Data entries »
--- Begin ---
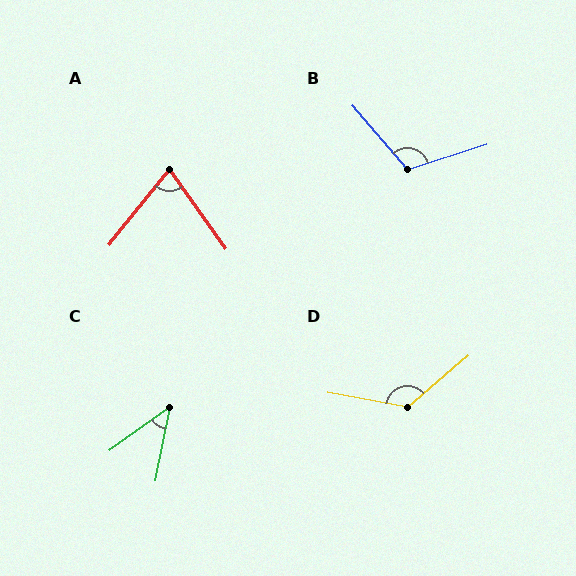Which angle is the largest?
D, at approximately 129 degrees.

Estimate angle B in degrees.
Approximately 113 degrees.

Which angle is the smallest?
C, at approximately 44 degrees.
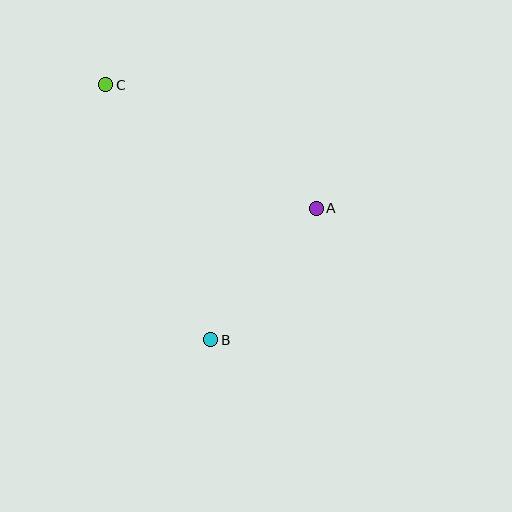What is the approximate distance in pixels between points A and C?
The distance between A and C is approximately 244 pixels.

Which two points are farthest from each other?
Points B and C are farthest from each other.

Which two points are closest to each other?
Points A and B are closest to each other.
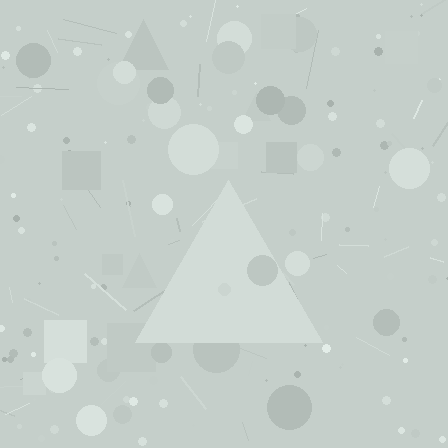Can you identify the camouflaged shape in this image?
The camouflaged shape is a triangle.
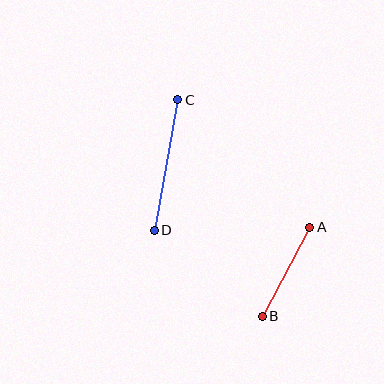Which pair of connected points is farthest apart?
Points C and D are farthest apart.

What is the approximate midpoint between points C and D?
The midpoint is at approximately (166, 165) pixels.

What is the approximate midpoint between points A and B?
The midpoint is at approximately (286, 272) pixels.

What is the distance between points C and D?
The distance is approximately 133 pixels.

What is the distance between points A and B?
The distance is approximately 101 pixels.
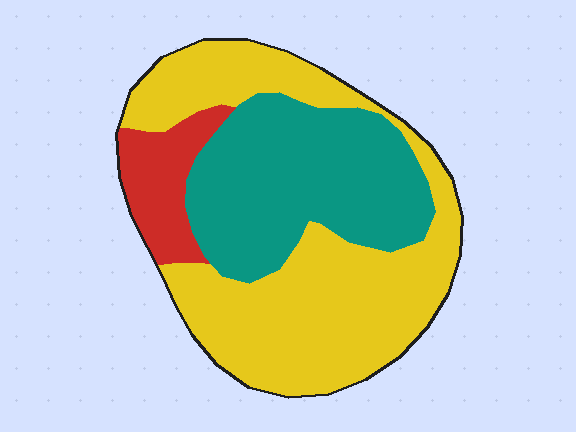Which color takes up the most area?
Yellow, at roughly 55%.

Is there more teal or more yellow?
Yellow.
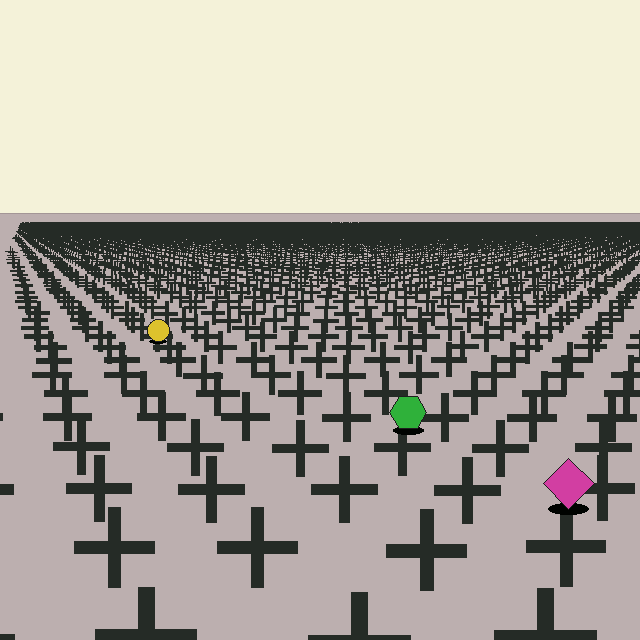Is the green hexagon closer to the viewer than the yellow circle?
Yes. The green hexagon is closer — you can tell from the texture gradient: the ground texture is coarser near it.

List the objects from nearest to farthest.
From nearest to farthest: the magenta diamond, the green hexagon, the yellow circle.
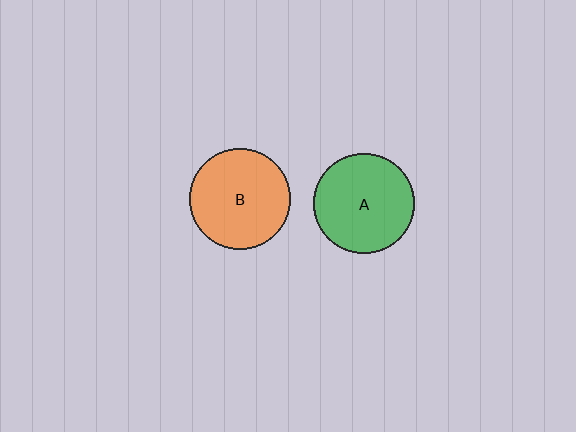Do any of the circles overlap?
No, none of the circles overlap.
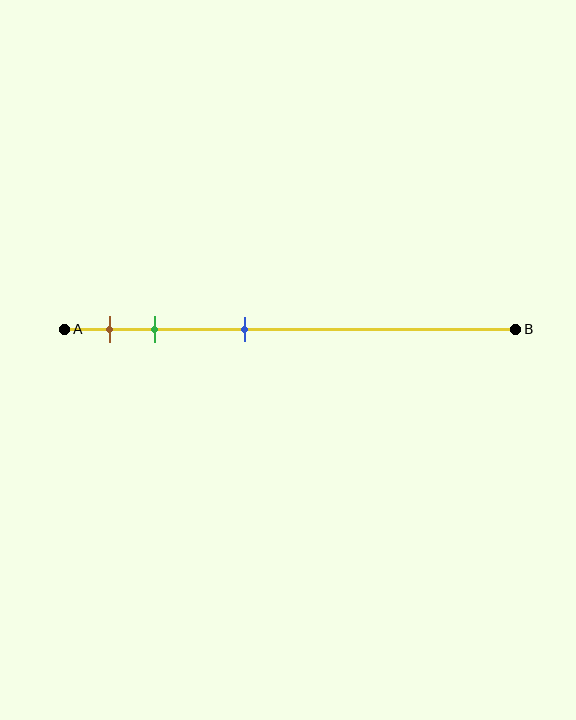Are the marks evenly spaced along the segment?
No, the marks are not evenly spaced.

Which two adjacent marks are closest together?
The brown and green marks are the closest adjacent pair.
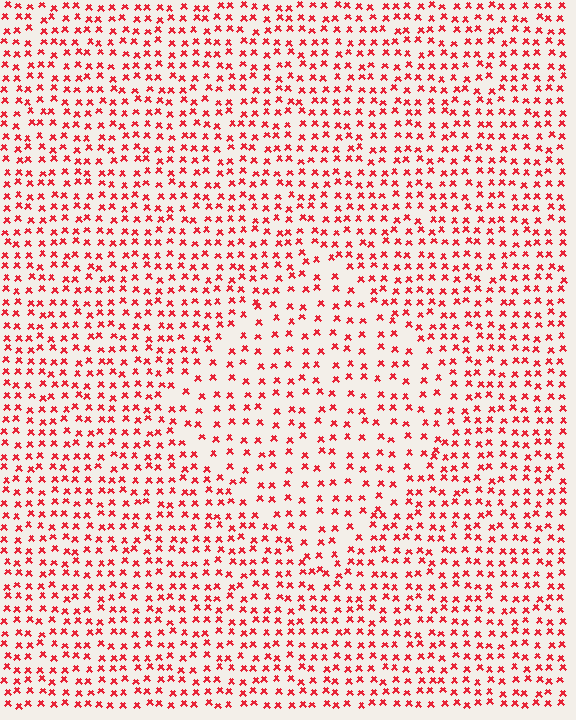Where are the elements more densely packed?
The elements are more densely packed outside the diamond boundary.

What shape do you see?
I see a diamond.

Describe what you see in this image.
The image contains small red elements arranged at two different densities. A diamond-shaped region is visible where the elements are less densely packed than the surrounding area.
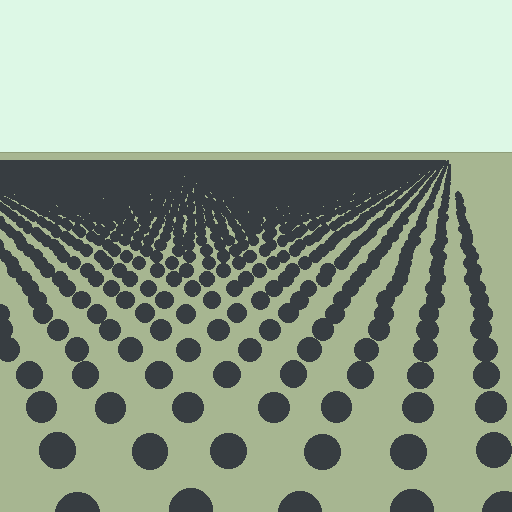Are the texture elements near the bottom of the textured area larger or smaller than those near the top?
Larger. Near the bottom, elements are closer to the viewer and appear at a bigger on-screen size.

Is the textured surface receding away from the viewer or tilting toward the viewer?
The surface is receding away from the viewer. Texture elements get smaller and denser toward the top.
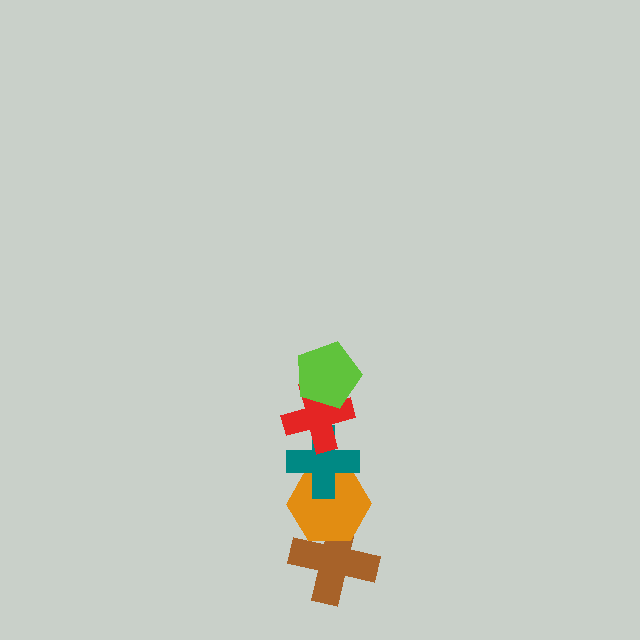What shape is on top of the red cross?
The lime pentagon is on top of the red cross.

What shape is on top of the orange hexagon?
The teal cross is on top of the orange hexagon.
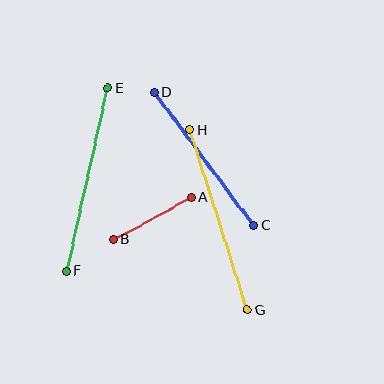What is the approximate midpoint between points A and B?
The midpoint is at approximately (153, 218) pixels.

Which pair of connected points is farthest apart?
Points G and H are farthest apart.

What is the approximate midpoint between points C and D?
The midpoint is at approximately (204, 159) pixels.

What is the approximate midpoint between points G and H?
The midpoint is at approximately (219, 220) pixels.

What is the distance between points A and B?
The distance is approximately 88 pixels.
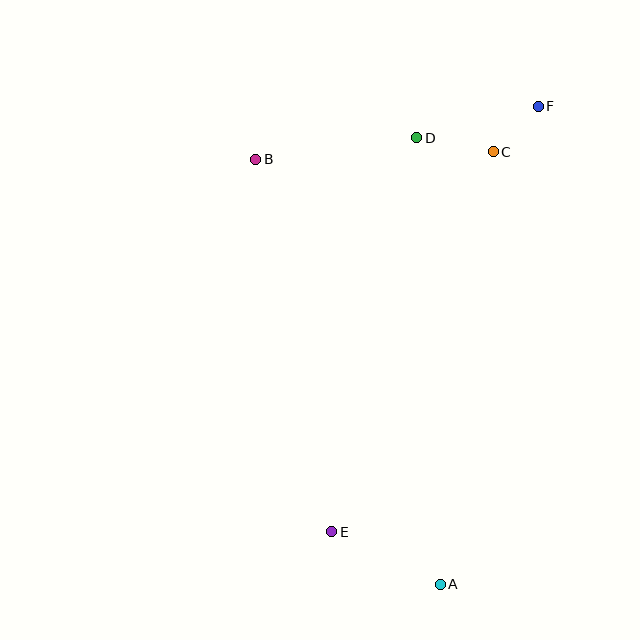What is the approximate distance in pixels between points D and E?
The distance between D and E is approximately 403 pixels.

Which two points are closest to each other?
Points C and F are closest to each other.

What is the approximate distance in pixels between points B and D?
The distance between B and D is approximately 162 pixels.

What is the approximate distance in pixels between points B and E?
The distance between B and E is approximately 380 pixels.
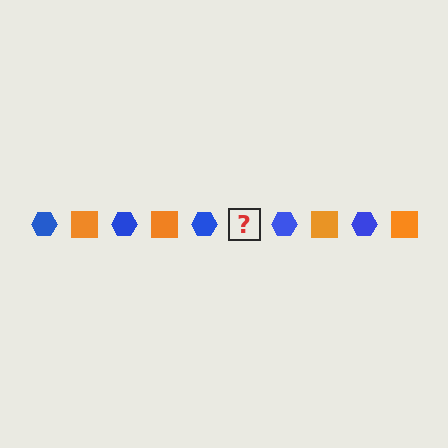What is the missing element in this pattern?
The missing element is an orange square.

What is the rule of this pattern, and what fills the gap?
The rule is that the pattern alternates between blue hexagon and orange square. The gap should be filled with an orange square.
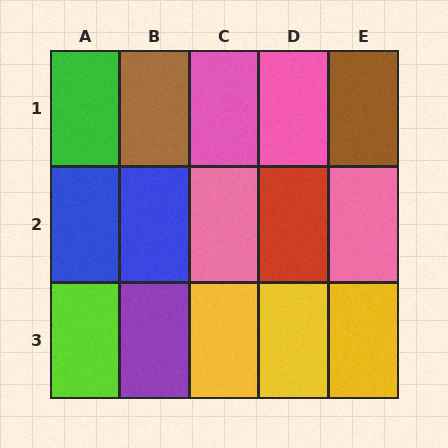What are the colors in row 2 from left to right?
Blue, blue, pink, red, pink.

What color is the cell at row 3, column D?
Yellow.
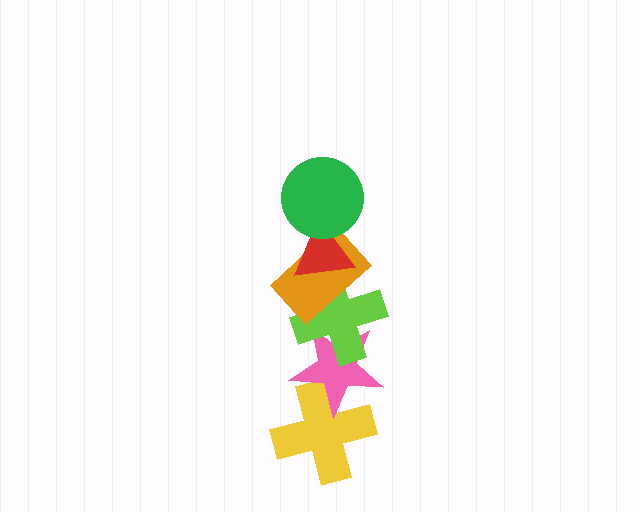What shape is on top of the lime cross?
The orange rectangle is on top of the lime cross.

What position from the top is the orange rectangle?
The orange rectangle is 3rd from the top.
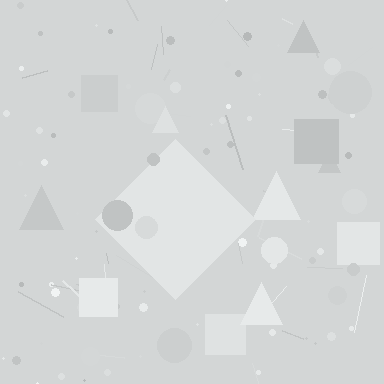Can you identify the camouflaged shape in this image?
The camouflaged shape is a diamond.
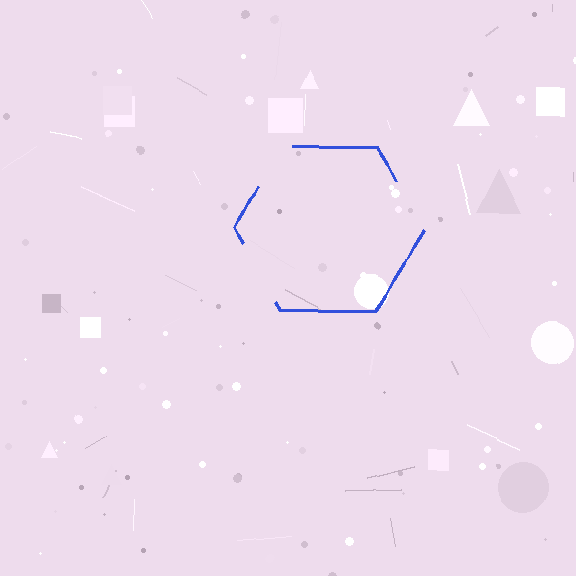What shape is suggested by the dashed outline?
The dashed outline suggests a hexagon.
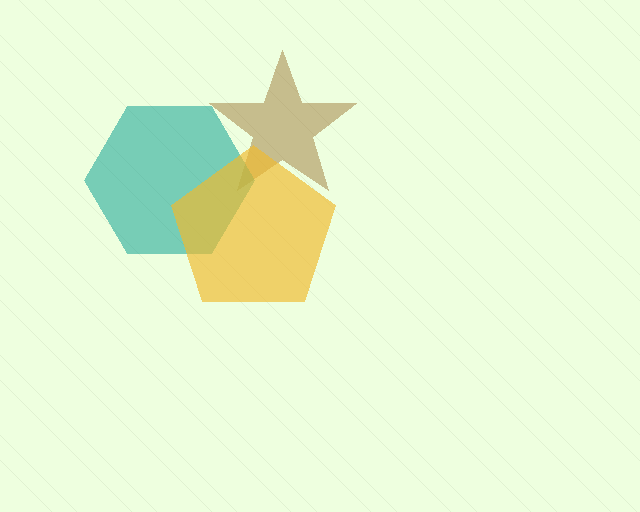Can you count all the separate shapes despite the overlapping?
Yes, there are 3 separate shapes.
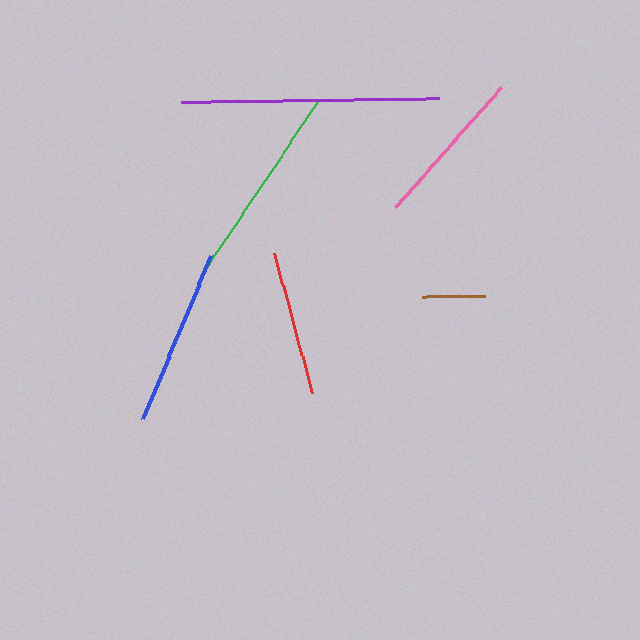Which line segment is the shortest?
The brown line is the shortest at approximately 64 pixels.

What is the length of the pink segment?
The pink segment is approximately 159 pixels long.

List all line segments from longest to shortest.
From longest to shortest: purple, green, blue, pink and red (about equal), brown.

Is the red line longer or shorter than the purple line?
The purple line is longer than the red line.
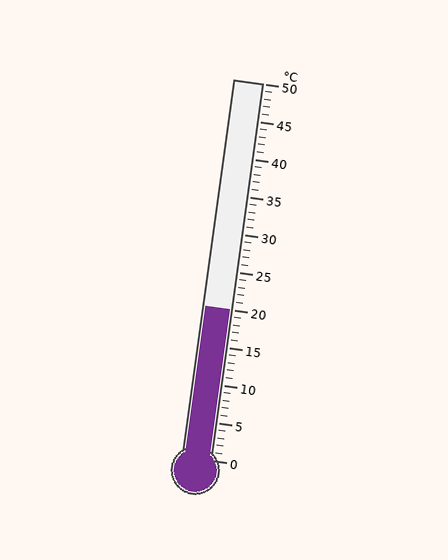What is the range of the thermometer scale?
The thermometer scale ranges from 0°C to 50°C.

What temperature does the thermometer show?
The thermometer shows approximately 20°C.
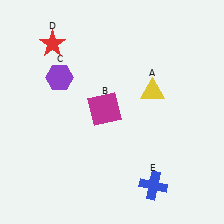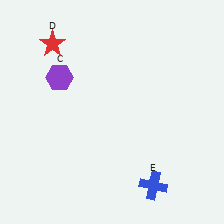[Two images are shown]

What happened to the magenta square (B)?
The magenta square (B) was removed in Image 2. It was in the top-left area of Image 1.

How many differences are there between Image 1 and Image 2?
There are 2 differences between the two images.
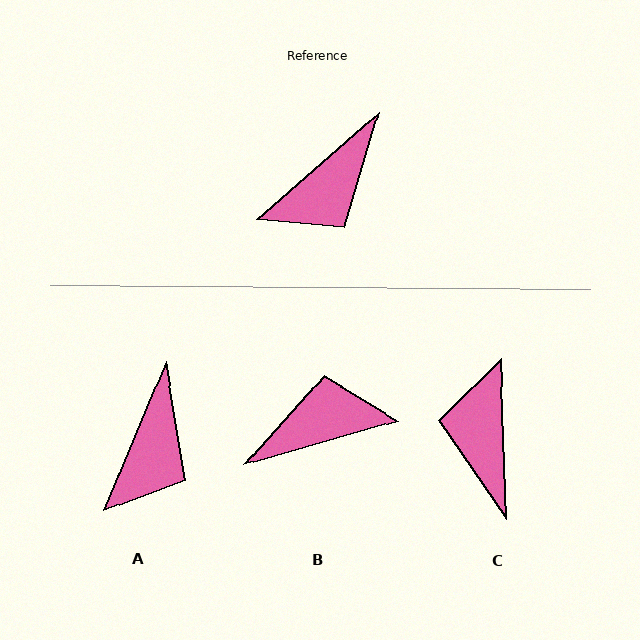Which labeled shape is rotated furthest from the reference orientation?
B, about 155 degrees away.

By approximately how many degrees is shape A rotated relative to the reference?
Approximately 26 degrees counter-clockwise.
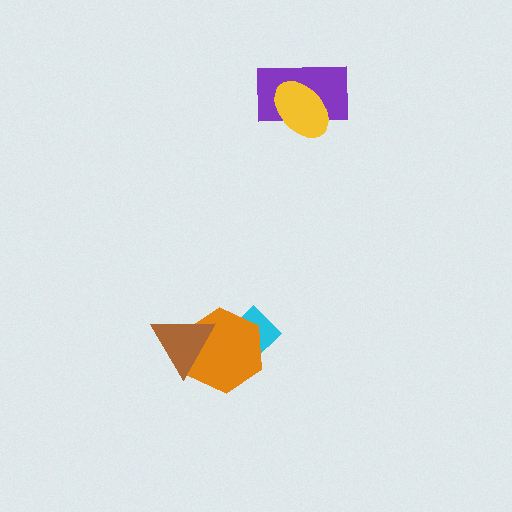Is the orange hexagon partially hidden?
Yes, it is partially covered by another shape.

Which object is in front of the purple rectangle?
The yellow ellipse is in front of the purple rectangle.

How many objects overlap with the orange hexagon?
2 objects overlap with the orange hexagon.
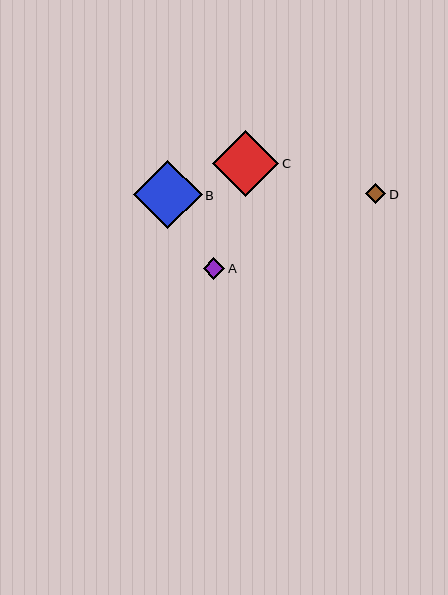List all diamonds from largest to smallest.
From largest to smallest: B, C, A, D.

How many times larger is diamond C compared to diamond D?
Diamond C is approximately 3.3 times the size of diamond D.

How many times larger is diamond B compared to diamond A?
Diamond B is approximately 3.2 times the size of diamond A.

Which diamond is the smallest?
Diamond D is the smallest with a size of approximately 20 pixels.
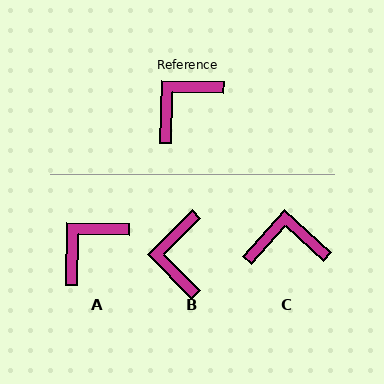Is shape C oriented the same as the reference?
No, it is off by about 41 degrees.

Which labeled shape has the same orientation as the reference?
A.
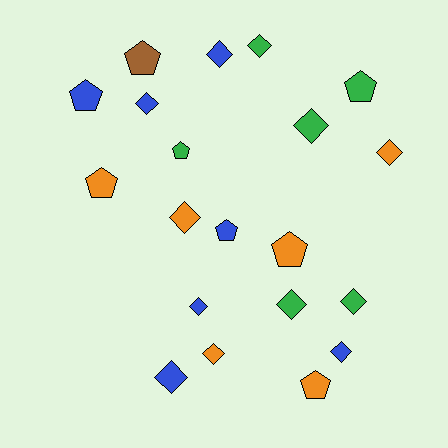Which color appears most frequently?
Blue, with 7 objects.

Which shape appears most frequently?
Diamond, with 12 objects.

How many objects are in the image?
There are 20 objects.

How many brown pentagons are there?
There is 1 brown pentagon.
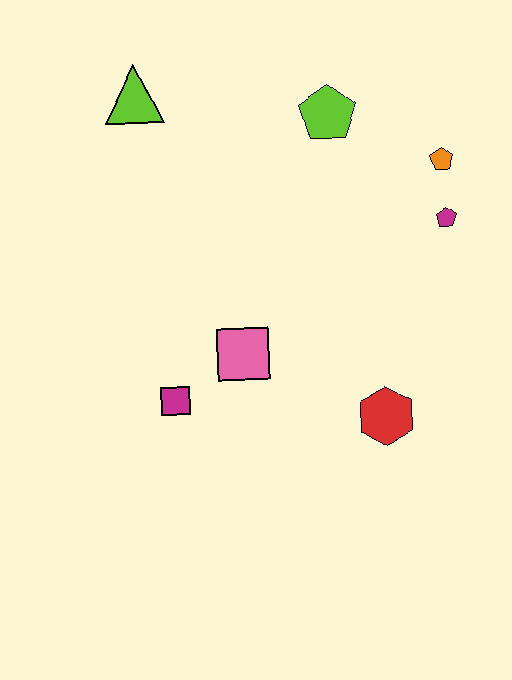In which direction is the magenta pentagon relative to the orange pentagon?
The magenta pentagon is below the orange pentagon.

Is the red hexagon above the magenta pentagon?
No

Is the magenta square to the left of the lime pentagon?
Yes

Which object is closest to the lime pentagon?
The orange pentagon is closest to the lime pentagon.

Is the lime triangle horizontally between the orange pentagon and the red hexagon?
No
--- End ---
TASK TO CARRY OUT » Quote exactly, and only, the lines from the line containing "In which direction" through the final line of the records above, both included, omitting any pictures.

FINAL RESULT »
In which direction is the magenta pentagon relative to the orange pentagon?
The magenta pentagon is below the orange pentagon.

Is the red hexagon above the magenta pentagon?
No

Is the magenta square to the left of the lime pentagon?
Yes

Which object is closest to the lime pentagon?
The orange pentagon is closest to the lime pentagon.

Is the lime triangle horizontally between the orange pentagon and the red hexagon?
No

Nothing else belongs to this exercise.